**Listed entries**

%%

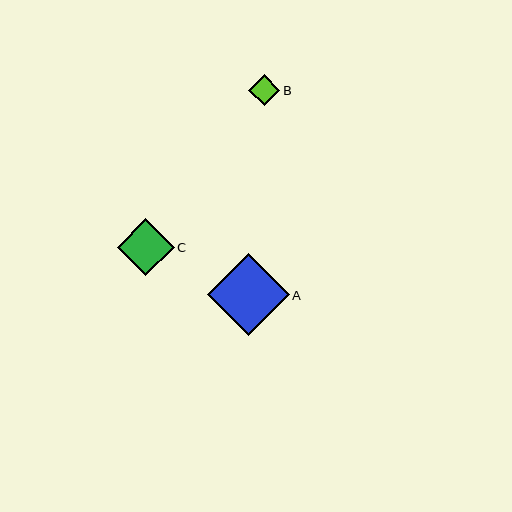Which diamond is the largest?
Diamond A is the largest with a size of approximately 82 pixels.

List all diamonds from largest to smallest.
From largest to smallest: A, C, B.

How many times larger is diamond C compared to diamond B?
Diamond C is approximately 1.8 times the size of diamond B.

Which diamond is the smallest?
Diamond B is the smallest with a size of approximately 31 pixels.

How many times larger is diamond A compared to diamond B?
Diamond A is approximately 2.6 times the size of diamond B.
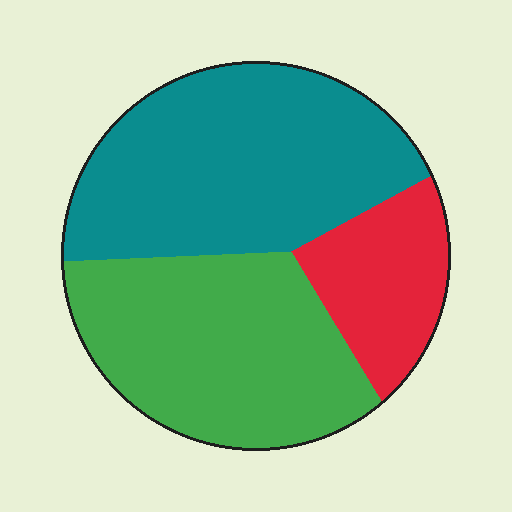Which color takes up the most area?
Teal, at roughly 45%.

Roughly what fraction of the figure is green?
Green takes up about three eighths (3/8) of the figure.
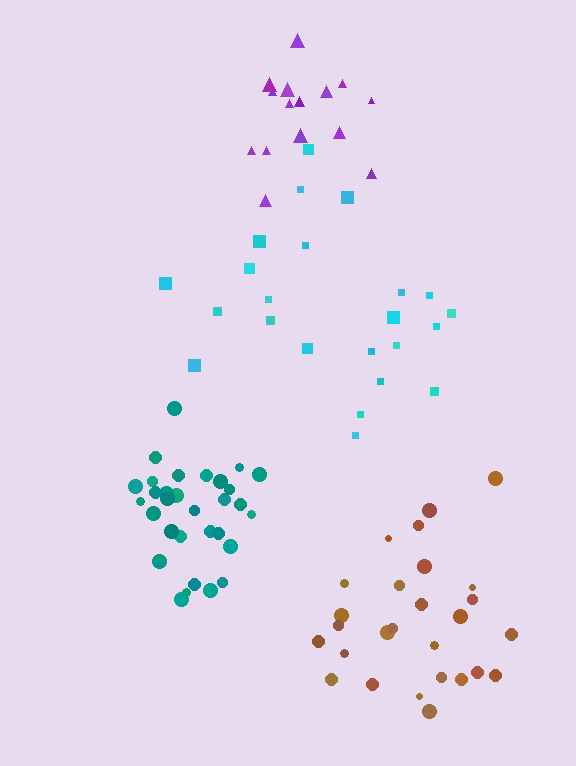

%%

**Instructions to follow**
All the material shown above is to be copied exactly, with no pictures carried over.

**Exercise solution**
Which diamond is the largest?
Diamond A is the largest with a size of approximately 82 pixels.

List all diamonds from largest to smallest.
From largest to smallest: A, C, B.

How many times larger is diamond C compared to diamond B?
Diamond C is approximately 1.8 times the size of diamond B.

Which diamond is the smallest?
Diamond B is the smallest with a size of approximately 31 pixels.

How many times larger is diamond A compared to diamond B?
Diamond A is approximately 2.6 times the size of diamond B.
Which color takes up the most area?
Teal, at roughly 45%.

Roughly what fraction of the figure is green?
Green takes up about three eighths (3/8) of the figure.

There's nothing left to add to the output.